◆ Work required:
An exact, complete printout of the listing is wanted, minus its images.

◆ Data to use:
Start of Block

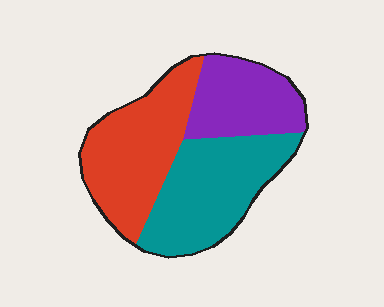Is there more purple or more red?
Red.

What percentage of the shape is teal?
Teal takes up about three eighths (3/8) of the shape.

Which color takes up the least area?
Purple, at roughly 25%.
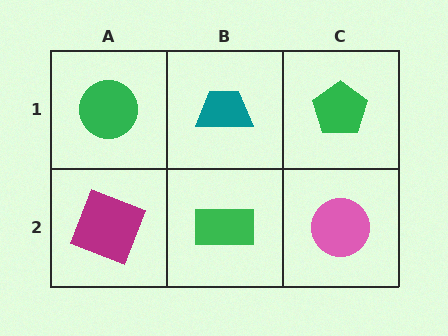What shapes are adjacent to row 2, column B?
A teal trapezoid (row 1, column B), a magenta square (row 2, column A), a pink circle (row 2, column C).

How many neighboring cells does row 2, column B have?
3.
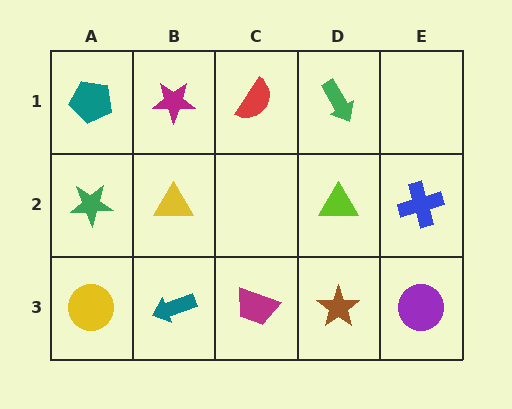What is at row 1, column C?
A red semicircle.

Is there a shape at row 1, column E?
No, that cell is empty.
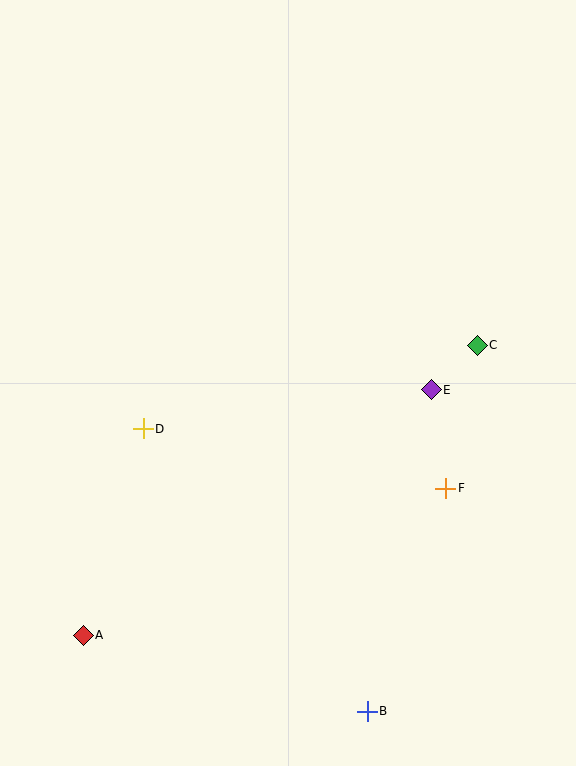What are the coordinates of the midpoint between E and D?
The midpoint between E and D is at (287, 409).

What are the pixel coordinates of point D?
Point D is at (143, 429).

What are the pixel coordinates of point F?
Point F is at (446, 488).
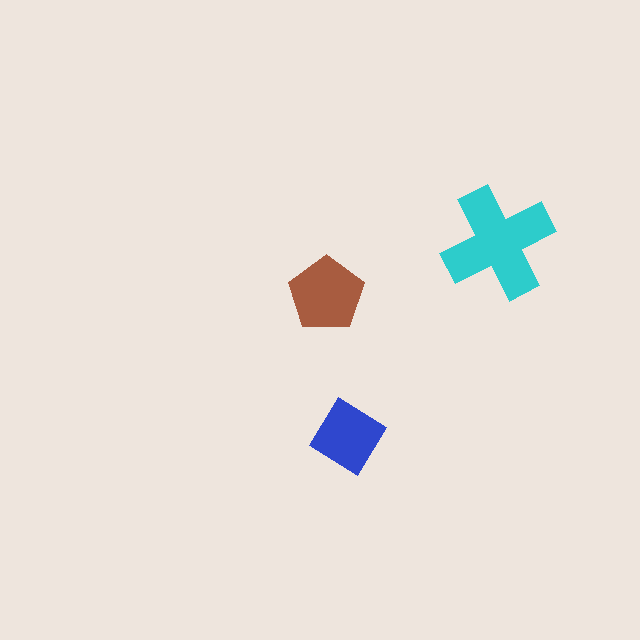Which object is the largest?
The cyan cross.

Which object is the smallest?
The blue diamond.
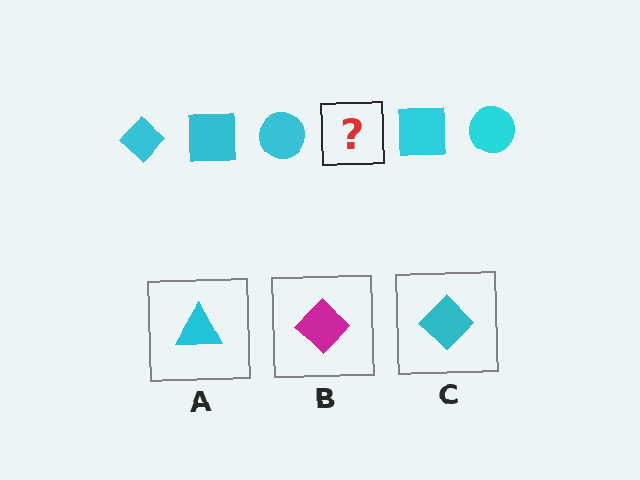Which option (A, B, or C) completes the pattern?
C.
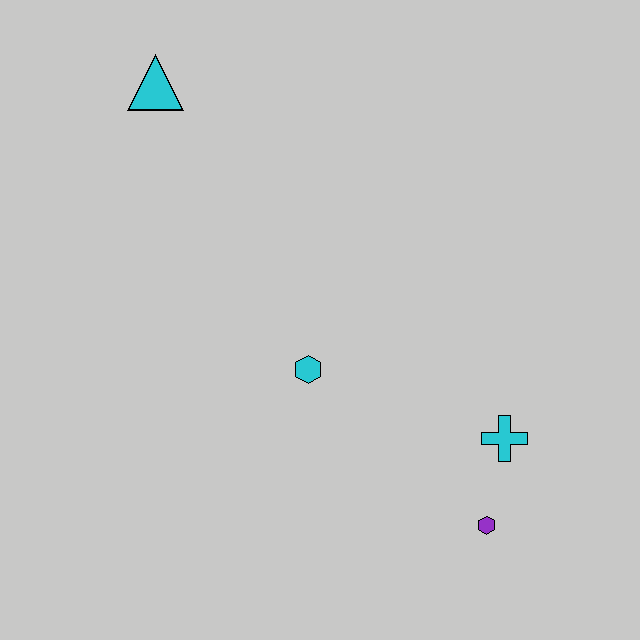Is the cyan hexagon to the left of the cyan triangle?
No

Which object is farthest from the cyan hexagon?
The cyan triangle is farthest from the cyan hexagon.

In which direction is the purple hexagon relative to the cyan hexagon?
The purple hexagon is to the right of the cyan hexagon.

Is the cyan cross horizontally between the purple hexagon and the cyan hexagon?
No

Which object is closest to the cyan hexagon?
The cyan cross is closest to the cyan hexagon.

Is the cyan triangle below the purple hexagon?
No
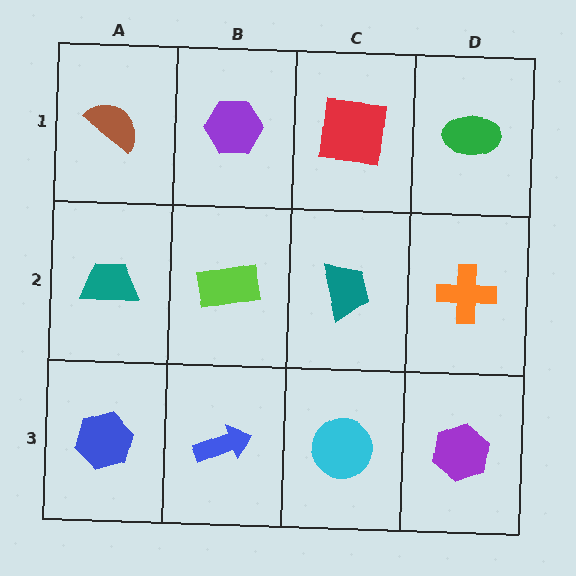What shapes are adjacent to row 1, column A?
A teal trapezoid (row 2, column A), a purple hexagon (row 1, column B).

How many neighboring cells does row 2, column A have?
3.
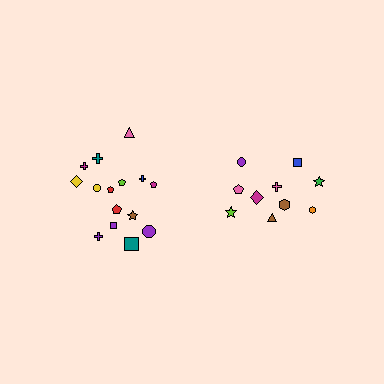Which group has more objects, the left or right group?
The left group.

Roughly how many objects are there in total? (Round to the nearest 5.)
Roughly 25 objects in total.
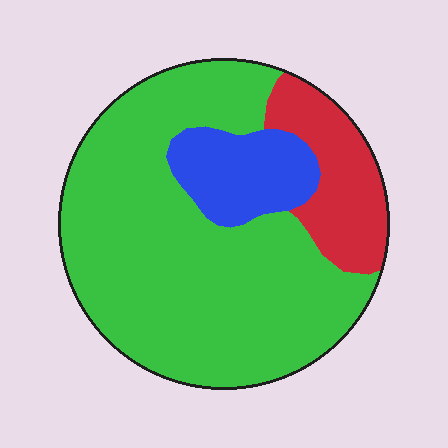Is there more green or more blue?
Green.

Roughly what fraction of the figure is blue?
Blue covers 13% of the figure.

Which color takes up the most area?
Green, at roughly 70%.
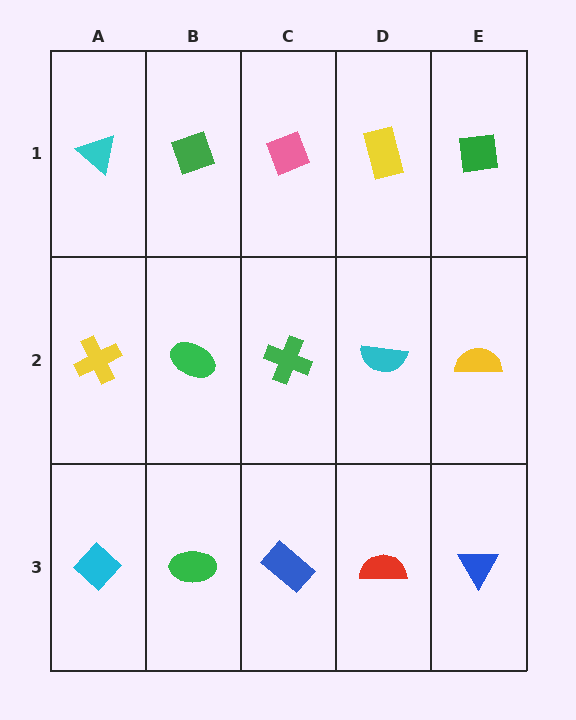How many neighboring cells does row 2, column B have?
4.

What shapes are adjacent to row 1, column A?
A yellow cross (row 2, column A), a green diamond (row 1, column B).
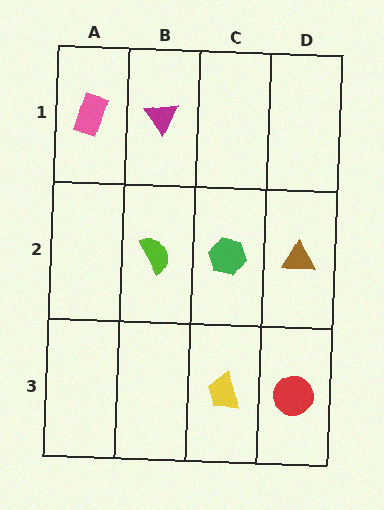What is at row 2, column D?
A brown triangle.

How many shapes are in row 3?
2 shapes.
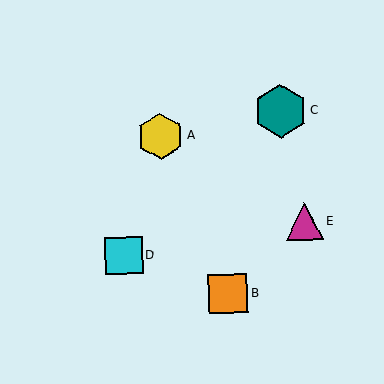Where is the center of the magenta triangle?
The center of the magenta triangle is at (304, 221).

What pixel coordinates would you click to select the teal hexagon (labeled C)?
Click at (281, 111) to select the teal hexagon C.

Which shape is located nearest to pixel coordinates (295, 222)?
The magenta triangle (labeled E) at (304, 221) is nearest to that location.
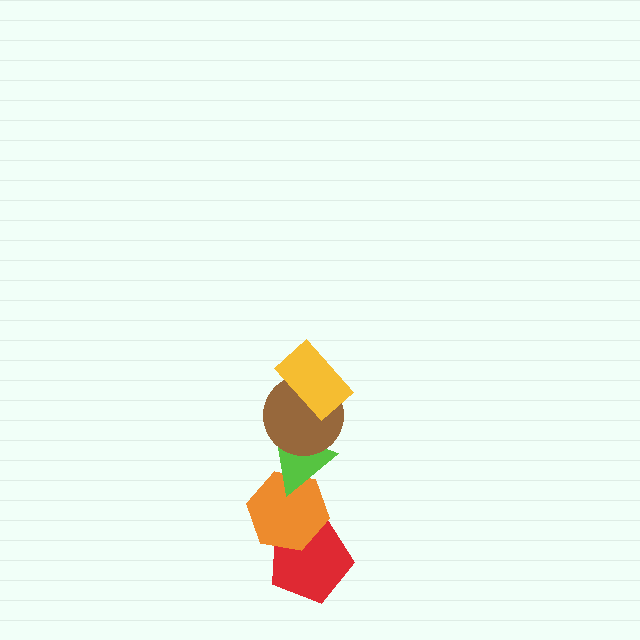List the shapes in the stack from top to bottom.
From top to bottom: the yellow rectangle, the brown circle, the lime triangle, the orange hexagon, the red pentagon.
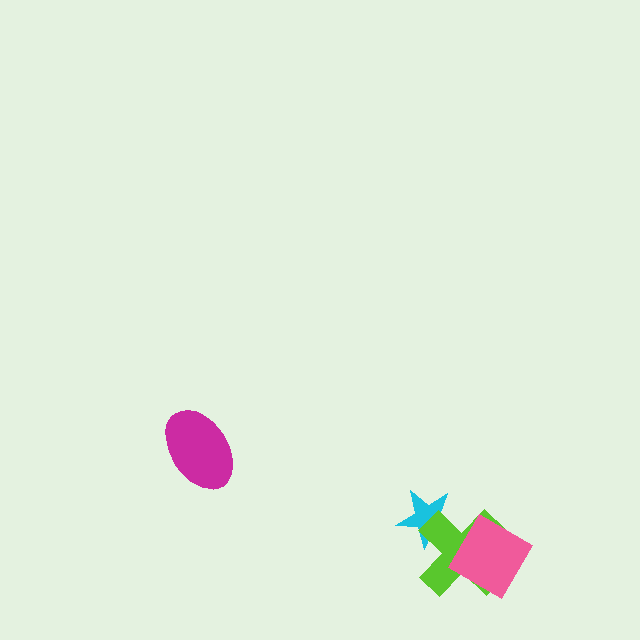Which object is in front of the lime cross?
The pink diamond is in front of the lime cross.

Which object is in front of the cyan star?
The lime cross is in front of the cyan star.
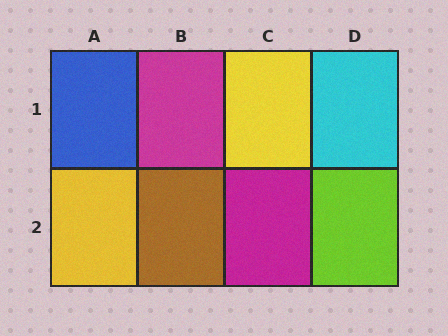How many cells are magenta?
2 cells are magenta.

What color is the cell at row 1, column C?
Yellow.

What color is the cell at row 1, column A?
Blue.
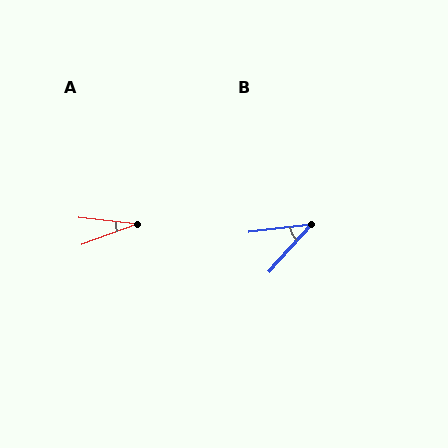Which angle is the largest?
B, at approximately 41 degrees.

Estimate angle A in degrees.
Approximately 26 degrees.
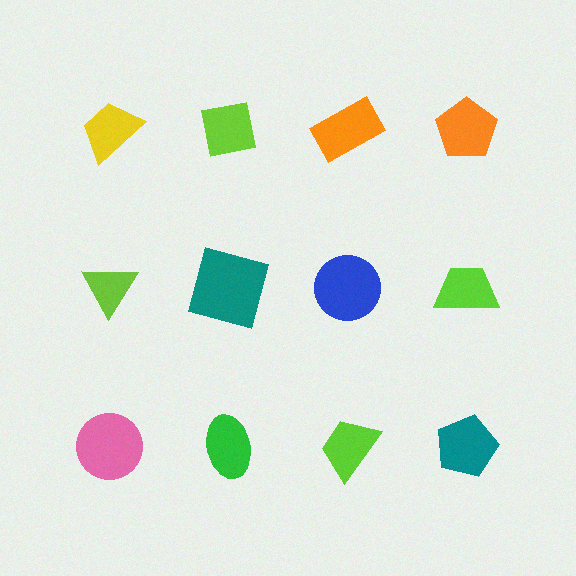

End of Block

◆ Task solution:
Is there more purple or more red?
Red.

What percentage of the shape is teal?
Teal takes up about three eighths (3/8) of the shape.

Which color takes up the least area?
Purple, at roughly 25%.
What shapes are adjacent to row 2, column B?
A teal trapezoid (row 1, column B), a magenta square (row 2, column A), a pink circle (row 2, column C).

How many neighboring cells does row 2, column B have?
3.
What is at row 1, column C?
A red semicircle.

Is there a shape at row 1, column E?
No, that cell is empty.
What are the coordinates of the midpoint between E and D?
The midpoint between E and D is at (287, 409).

What are the pixel coordinates of point D?
Point D is at (143, 429).

What are the pixel coordinates of point F?
Point F is at (446, 488).
Which object is the largest?
The cyan cross.

Which object is the smallest?
The blue diamond.
Which option (A, B, or C) completes the pattern?
C.
Is the cyan hexagon to the left of the cyan triangle?
No

Which object is farthest from the cyan hexagon?
The cyan triangle is farthest from the cyan hexagon.

In which direction is the purple hexagon relative to the cyan hexagon?
The purple hexagon is to the right of the cyan hexagon.

Is the cyan cross horizontally between the purple hexagon and the cyan hexagon?
No

Which object is closest to the cyan hexagon?
The cyan cross is closest to the cyan hexagon.

Is the cyan triangle below the purple hexagon?
No
What shapes are adjacent to row 1, column A?
A teal trapezoid (row 2, column A), a purple hexagon (row 1, column B).

How many neighboring cells does row 2, column A have?
3.
Which group has more objects, the left or right group?
The left group.

Roughly how many objects are there in total? (Round to the nearest 5.)
Roughly 25 objects in total.
Is there more green or more blue?
Green.

Roughly what fraction of the figure is blue?
Blue covers 13% of the figure.

Which color takes up the most area?
Green, at roughly 70%.
How many neighboring cells does row 2, column B have?
4.

What shapes are adjacent to row 1, column A?
A yellow cross (row 2, column A), a green diamond (row 1, column B).
What is at row 2, column D?
A brown triangle.

How many shapes are in row 3?
2 shapes.
Where is the center of the magenta triangle?
The center of the magenta triangle is at (304, 221).

What pixel coordinates would you click to select the teal hexagon (labeled C)?
Click at (281, 111) to select the teal hexagon C.

Which shape is located nearest to pixel coordinates (295, 222)?
The magenta triangle (labeled E) at (304, 221) is nearest to that location.
List the shapes in the stack from top to bottom.
From top to bottom: the yellow rectangle, the brown circle, the lime triangle, the orange hexagon, the red pentagon.
Which object is in front of the lime cross?
The pink diamond is in front of the lime cross.

Which object is in front of the cyan star?
The lime cross is in front of the cyan star.
How many cells are magenta?
2 cells are magenta.

What color is the cell at row 1, column C?
Yellow.

What color is the cell at row 1, column A?
Blue.
Which angle is the largest?
B, at approximately 41 degrees.

Estimate angle A in degrees.
Approximately 26 degrees.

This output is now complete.